Geometry question records:

▬▬▬▬▬▬

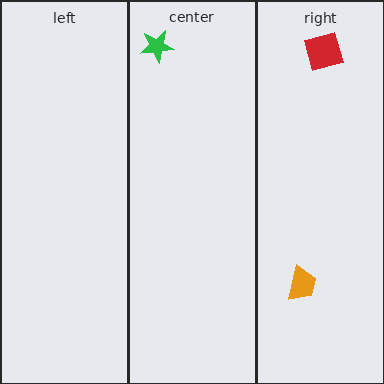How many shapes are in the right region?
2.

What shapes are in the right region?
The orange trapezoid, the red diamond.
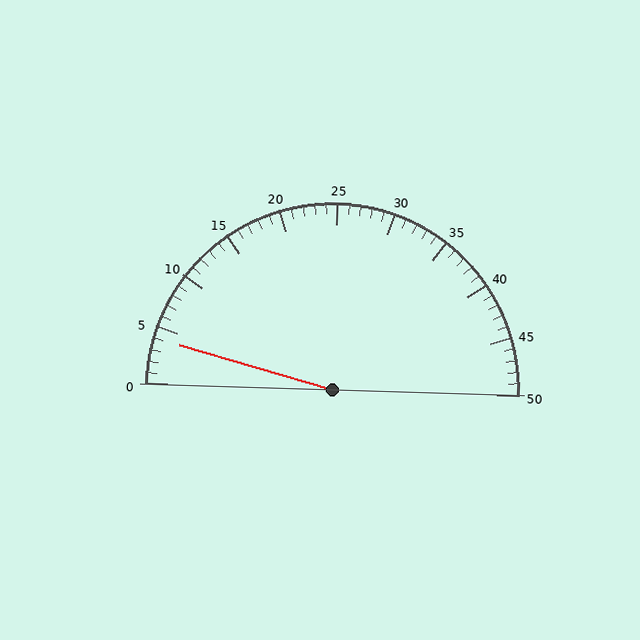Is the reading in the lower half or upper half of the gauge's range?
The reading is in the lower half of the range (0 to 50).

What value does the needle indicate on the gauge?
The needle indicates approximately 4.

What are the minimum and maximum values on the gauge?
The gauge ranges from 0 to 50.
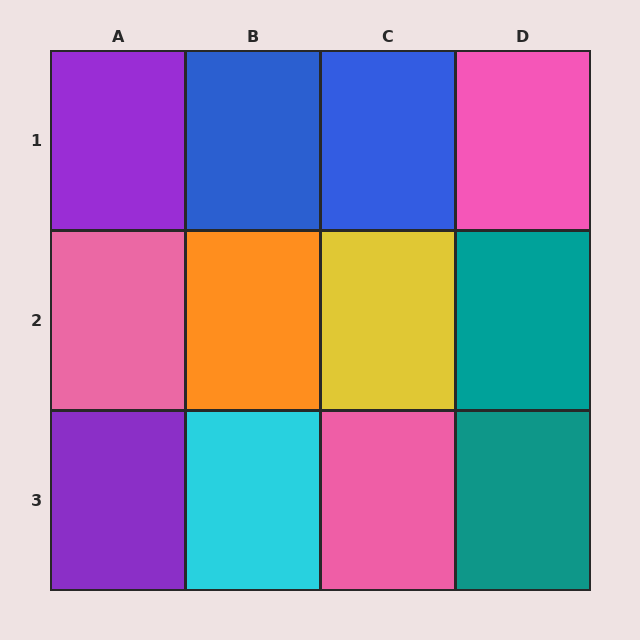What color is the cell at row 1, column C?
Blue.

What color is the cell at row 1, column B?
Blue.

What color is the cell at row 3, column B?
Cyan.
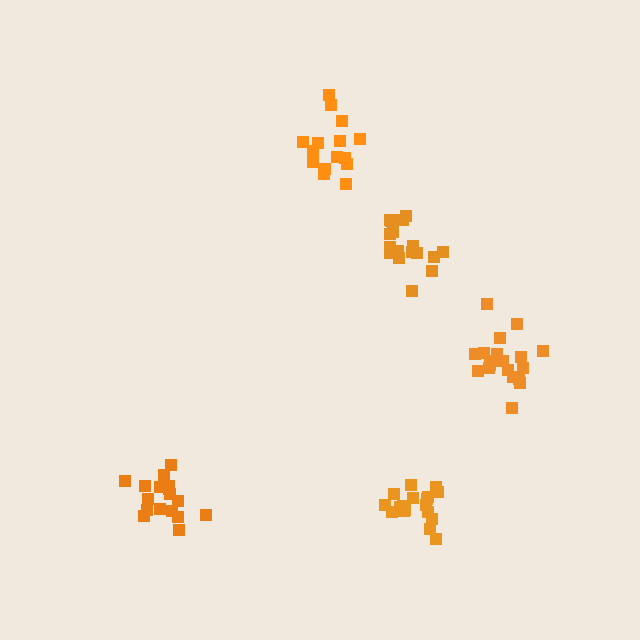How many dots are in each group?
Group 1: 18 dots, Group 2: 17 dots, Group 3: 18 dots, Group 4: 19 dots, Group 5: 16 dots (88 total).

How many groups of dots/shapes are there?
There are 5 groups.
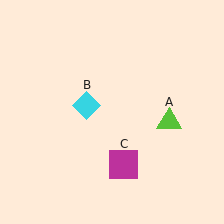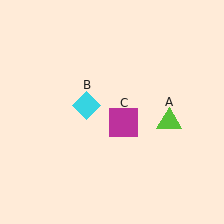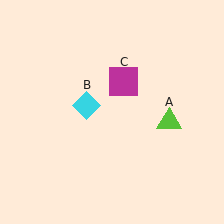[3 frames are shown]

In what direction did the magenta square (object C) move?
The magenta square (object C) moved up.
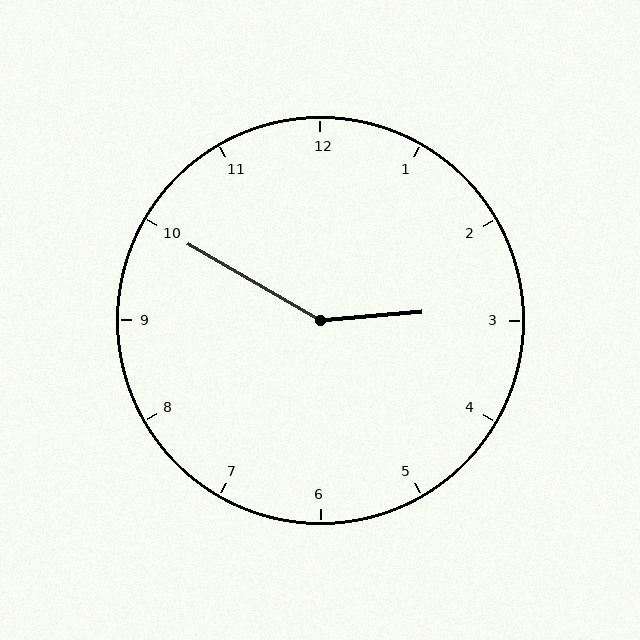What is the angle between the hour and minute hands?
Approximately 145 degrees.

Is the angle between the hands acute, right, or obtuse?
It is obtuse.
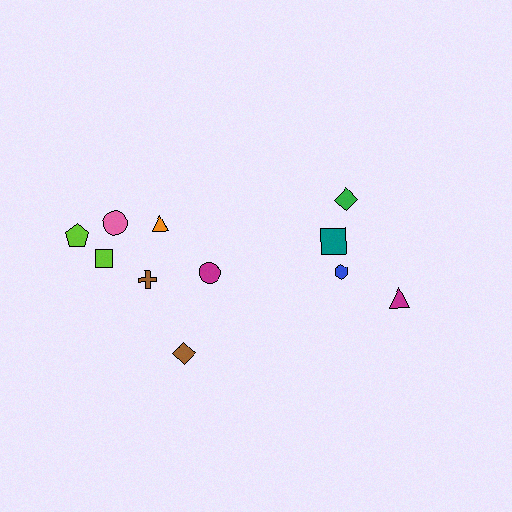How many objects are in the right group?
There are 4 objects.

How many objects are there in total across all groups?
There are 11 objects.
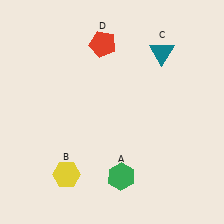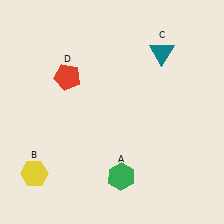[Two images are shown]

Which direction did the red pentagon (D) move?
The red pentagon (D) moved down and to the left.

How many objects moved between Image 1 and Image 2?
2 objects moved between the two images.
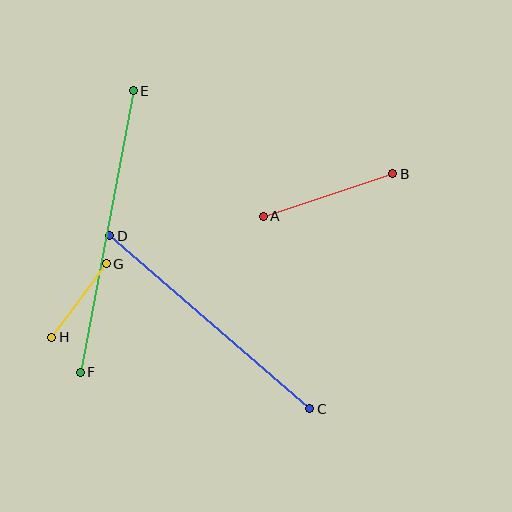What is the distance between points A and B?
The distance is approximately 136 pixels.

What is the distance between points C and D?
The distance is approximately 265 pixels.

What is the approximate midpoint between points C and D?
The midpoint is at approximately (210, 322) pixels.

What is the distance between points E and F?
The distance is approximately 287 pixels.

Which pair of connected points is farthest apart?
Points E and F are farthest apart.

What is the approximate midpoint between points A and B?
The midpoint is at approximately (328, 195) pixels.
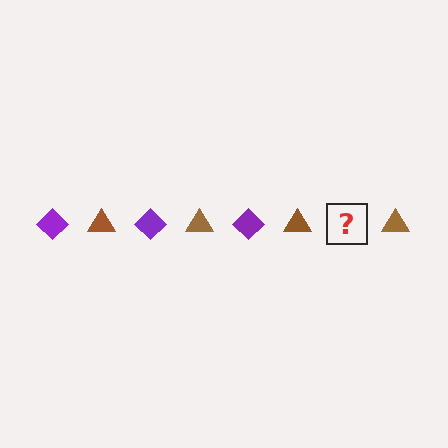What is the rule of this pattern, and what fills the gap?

▬▬▬▬▬▬

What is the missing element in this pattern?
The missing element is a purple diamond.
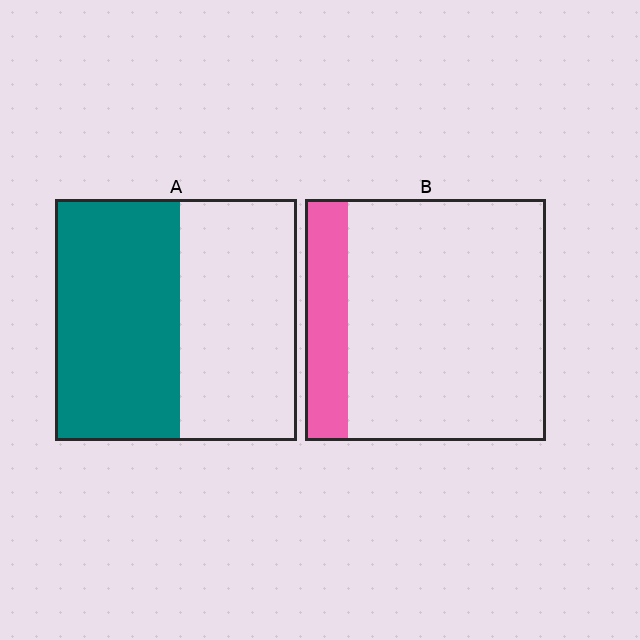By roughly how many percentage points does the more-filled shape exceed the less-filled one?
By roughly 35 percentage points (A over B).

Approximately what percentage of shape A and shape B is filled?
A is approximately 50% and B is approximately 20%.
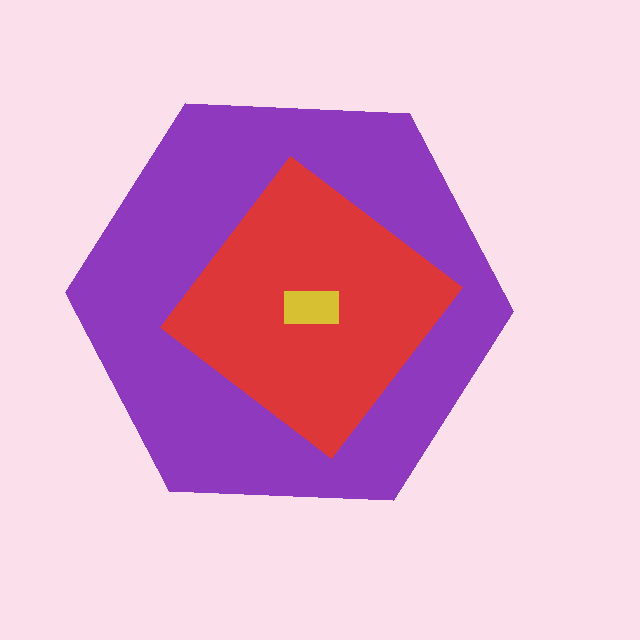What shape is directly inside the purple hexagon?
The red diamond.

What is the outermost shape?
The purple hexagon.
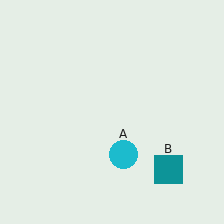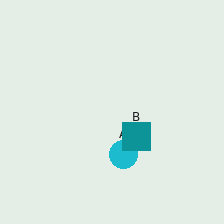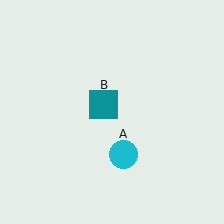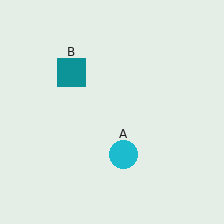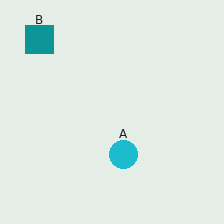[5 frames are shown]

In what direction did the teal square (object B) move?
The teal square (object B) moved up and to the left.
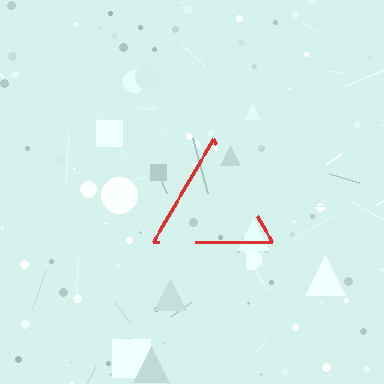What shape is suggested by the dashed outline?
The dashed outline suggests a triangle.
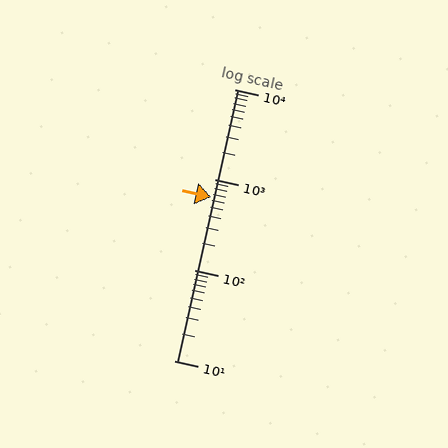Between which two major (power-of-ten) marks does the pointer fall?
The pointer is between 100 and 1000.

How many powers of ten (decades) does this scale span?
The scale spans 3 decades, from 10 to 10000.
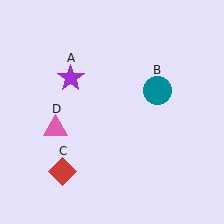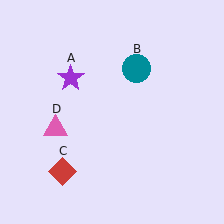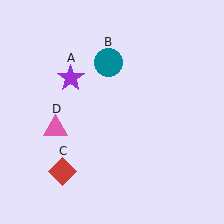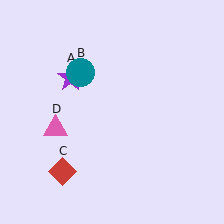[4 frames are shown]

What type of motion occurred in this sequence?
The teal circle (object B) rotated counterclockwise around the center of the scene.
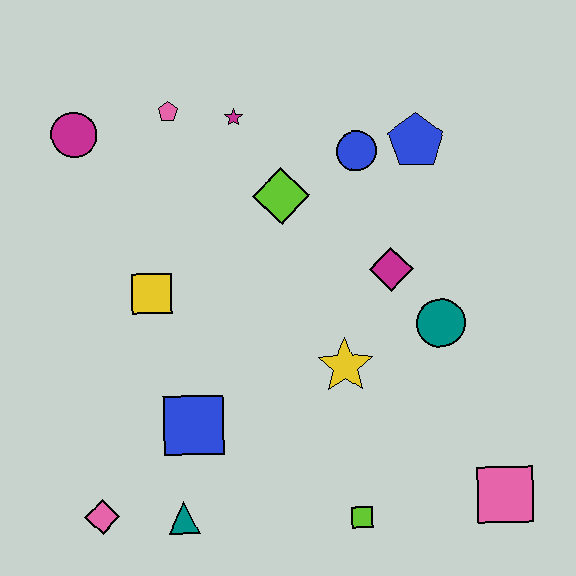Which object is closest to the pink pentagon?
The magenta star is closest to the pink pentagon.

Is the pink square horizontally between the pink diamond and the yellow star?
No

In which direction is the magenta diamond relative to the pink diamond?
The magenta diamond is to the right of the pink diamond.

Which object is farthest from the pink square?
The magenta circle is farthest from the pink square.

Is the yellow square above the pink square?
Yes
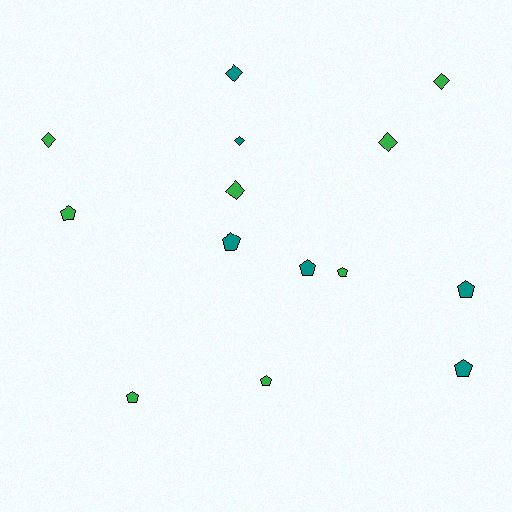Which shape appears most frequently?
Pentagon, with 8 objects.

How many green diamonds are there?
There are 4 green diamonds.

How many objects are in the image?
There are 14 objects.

▬▬▬▬▬▬

— GIVEN PROBLEM —
Out of the records above, set down only the lines from the one that contains "[5 frames are shown]" through the one that contains "[4 frames are shown]", unchanged and without the pictures.

— ANSWER TO THE PROBLEM —
[5 frames are shown]

In what direction did the teal square (object B) move?
The teal square (object B) moved up and to the left.
What shape is suggested by the dashed outline?
The dashed outline suggests a triangle.
Between which two major (power-of-ten) marks does the pointer fall?
The pointer is between 100 and 1000.

How many powers of ten (decades) does this scale span?
The scale spans 3 decades, from 10 to 10000.
[4 frames are shown]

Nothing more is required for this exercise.